### Brief
Output every entry exactly as written, but omit the pictures.

* Start *

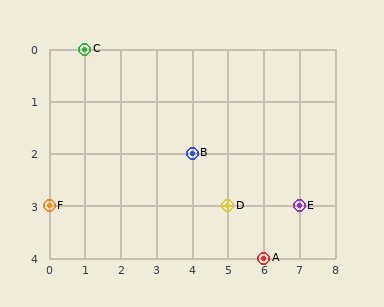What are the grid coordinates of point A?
Point A is at grid coordinates (6, 4).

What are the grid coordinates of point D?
Point D is at grid coordinates (5, 3).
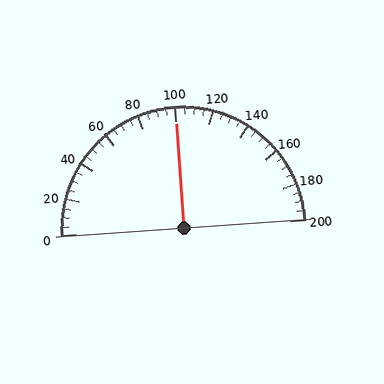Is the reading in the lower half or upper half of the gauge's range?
The reading is in the upper half of the range (0 to 200).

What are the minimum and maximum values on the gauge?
The gauge ranges from 0 to 200.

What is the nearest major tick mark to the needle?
The nearest major tick mark is 100.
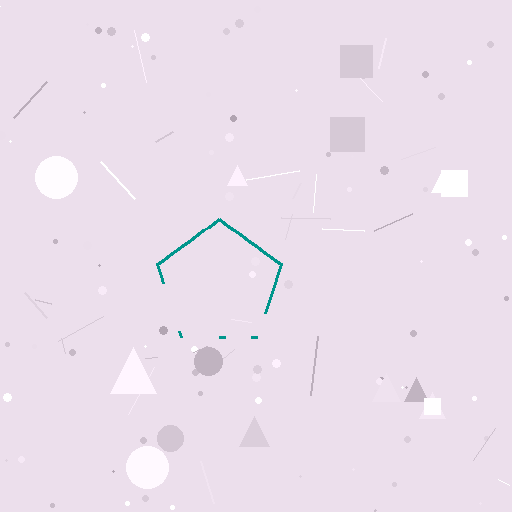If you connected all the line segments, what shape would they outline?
They would outline a pentagon.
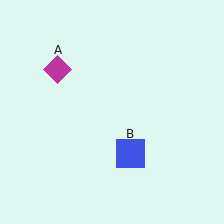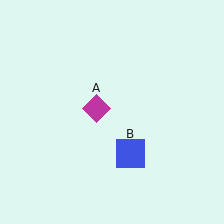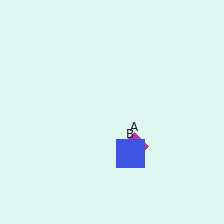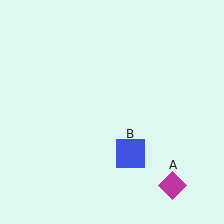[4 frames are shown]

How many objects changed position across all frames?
1 object changed position: magenta diamond (object A).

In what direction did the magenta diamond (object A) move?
The magenta diamond (object A) moved down and to the right.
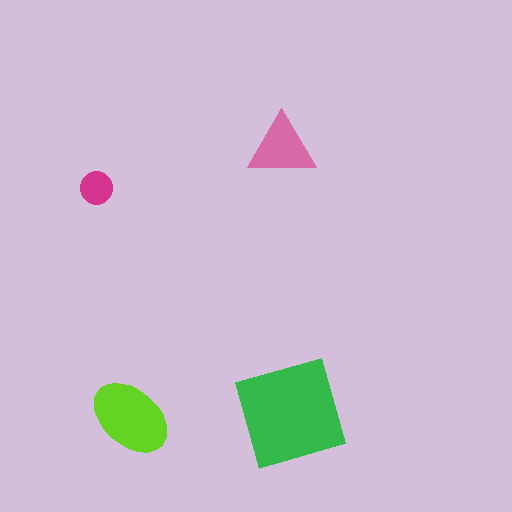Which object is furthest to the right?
The green diamond is rightmost.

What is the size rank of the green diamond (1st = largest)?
1st.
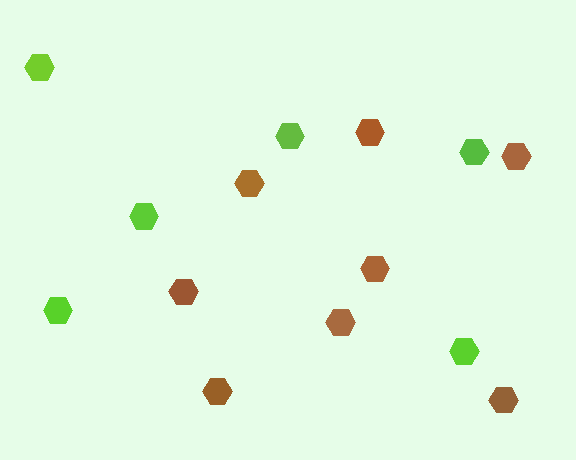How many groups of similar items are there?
There are 2 groups: one group of brown hexagons (8) and one group of lime hexagons (6).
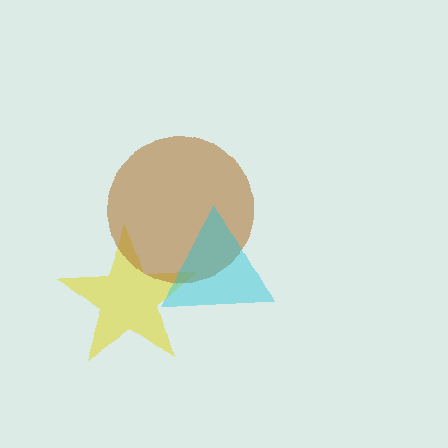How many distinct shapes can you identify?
There are 3 distinct shapes: a yellow star, a brown circle, a cyan triangle.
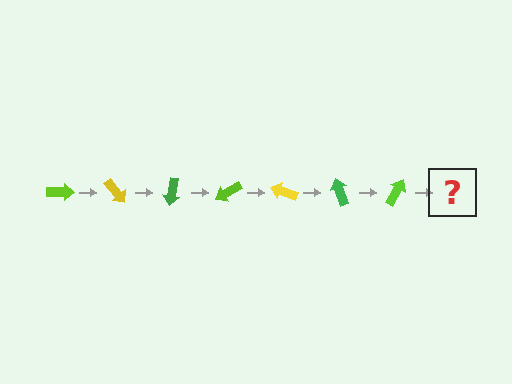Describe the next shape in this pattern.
It should be a yellow arrow, rotated 350 degrees clockwise from the start.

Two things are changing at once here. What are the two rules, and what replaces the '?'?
The two rules are that it rotates 50 degrees clockwise each step and the color cycles through lime, yellow, and green. The '?' should be a yellow arrow, rotated 350 degrees clockwise from the start.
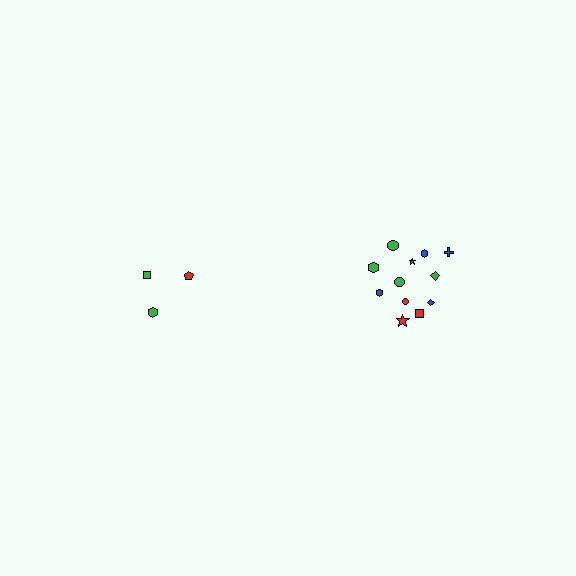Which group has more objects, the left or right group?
The right group.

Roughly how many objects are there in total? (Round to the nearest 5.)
Roughly 15 objects in total.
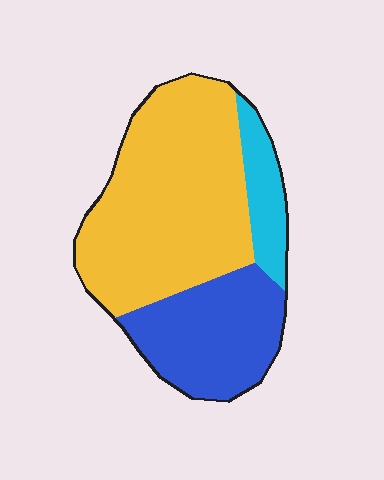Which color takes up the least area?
Cyan, at roughly 10%.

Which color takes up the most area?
Yellow, at roughly 60%.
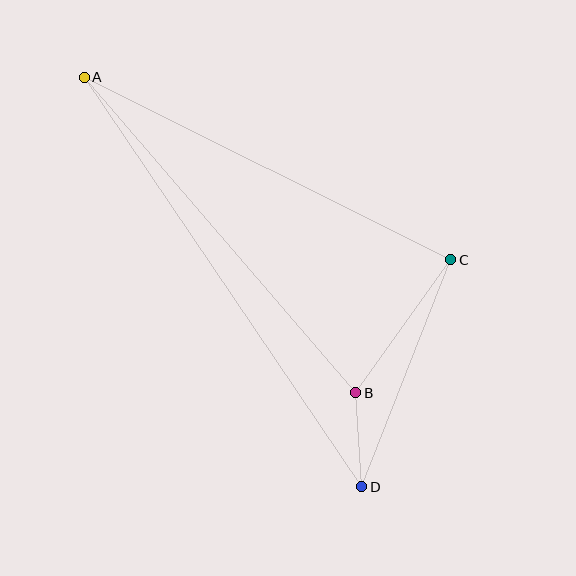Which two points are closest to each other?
Points B and D are closest to each other.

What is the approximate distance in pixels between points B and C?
The distance between B and C is approximately 163 pixels.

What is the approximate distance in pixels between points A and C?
The distance between A and C is approximately 409 pixels.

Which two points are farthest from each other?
Points A and D are farthest from each other.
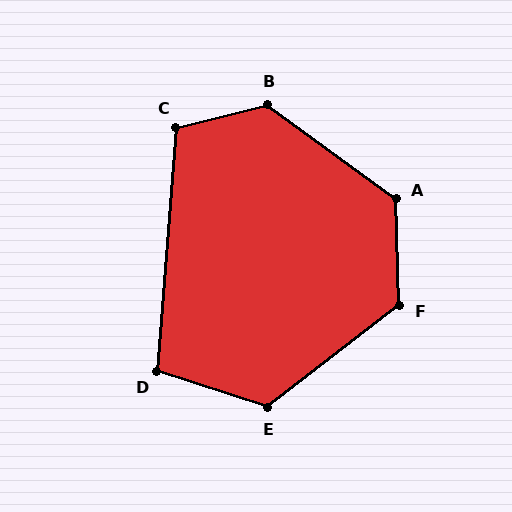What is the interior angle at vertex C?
Approximately 108 degrees (obtuse).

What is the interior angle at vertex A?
Approximately 128 degrees (obtuse).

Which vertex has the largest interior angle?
B, at approximately 130 degrees.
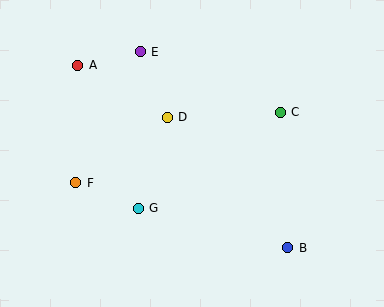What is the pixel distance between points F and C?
The distance between F and C is 217 pixels.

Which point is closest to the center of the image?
Point D at (167, 117) is closest to the center.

* End *

### Exercise output
What are the grid coordinates of point A?
Point A is at grid coordinates (6, 4).

What are the grid coordinates of point D?
Point D is at grid coordinates (5, 3).
Is the reading in the lower half or upper half of the gauge's range?
The reading is in the upper half of the range (0 to 200).

What are the minimum and maximum values on the gauge?
The gauge ranges from 0 to 200.

What is the nearest major tick mark to the needle?
The nearest major tick mark is 100.
If you connected all the line segments, what shape would they outline?
They would outline a pentagon.
[4 frames are shown]

How many objects changed position across all frames?
1 object changed position: magenta diamond (object A).

In what direction did the magenta diamond (object A) move?
The magenta diamond (object A) moved down and to the right.
Which object is furthest to the right?
The green diamond is rightmost.

What is the size rank of the green diamond (1st = largest)?
1st.
How many groups of similar items are there?
There are 2 groups: one group of brown hexagons (8) and one group of lime hexagons (6).
How many distinct shapes can you identify?
There are 3 distinct shapes: a yellow star, a brown circle, a cyan triangle.
Describe the next shape in this pattern.
It should be a yellow arrow, rotated 350 degrees clockwise from the start.

Two things are changing at once here. What are the two rules, and what replaces the '?'?
The two rules are that it rotates 50 degrees clockwise each step and the color cycles through lime, yellow, and green. The '?' should be a yellow arrow, rotated 350 degrees clockwise from the start.
Which group has more objects, the left or right group?
The right group.

Roughly how many objects are there in total? (Round to the nearest 5.)
Roughly 15 objects in total.
Which color takes up the least area?
Cyan, at roughly 10%.

Which color takes up the most area?
Yellow, at roughly 60%.
Which two points are closest to each other?
Points B and D are closest to each other.

What is the approximate distance in pixels between points B and C?
The distance between B and C is approximately 163 pixels.

What is the approximate distance in pixels between points A and C?
The distance between A and C is approximately 409 pixels.

Which two points are farthest from each other?
Points A and D are farthest from each other.
What is the interior angle at vertex C?
Approximately 108 degrees (obtuse).

What is the interior angle at vertex A?
Approximately 128 degrees (obtuse).

Which vertex has the largest interior angle?
B, at approximately 130 degrees.
What is the pixel distance between points F and C?
The distance between F and C is 217 pixels.

Which point is closest to the center of the image?
Point D at (167, 117) is closest to the center.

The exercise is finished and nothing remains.